■ THE INPUT
----------

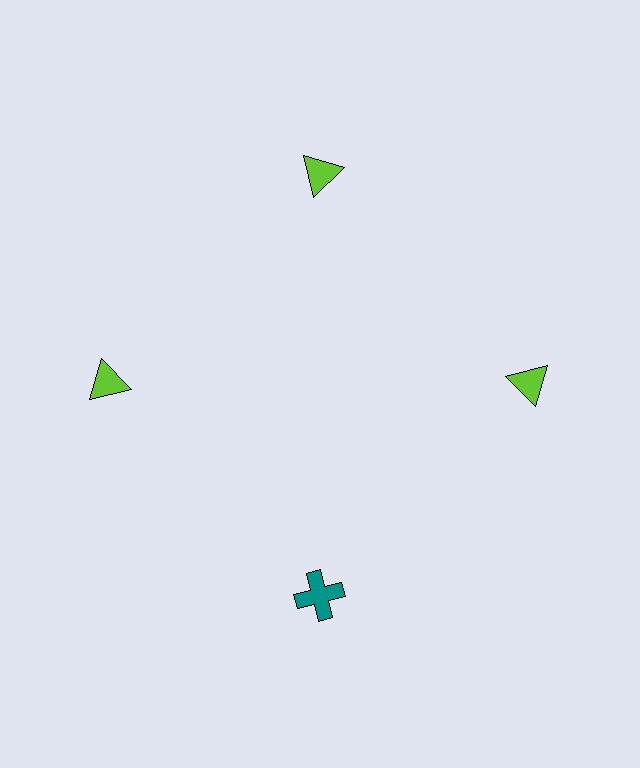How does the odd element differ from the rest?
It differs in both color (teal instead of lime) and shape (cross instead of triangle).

----------

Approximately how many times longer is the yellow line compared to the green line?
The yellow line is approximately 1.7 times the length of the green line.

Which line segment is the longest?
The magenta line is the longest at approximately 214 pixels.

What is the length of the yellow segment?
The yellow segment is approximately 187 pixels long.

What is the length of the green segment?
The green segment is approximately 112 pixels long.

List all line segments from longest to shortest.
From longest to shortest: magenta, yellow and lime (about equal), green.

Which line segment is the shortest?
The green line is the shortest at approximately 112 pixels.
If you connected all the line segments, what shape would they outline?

----------

■ EXERCISE PROMPT
Your task is to quote exactly the lines beginning with the one that contains "What is the length of the green segment?" and ending with the one that contains "If you connected", with nothing left out or added.

■ WRITTEN SOLUTION
What is the length of the green segment?
The green segment is approximately 112 pixels long.

List all line segments from longest to shortest.
From longest to shortest: magenta, yellow and lime (about equal), green.

Which line segment is the shortest?
The green line is the shortest at approximately 112 pixels.
If you connected all the line segments, what shape would they outline?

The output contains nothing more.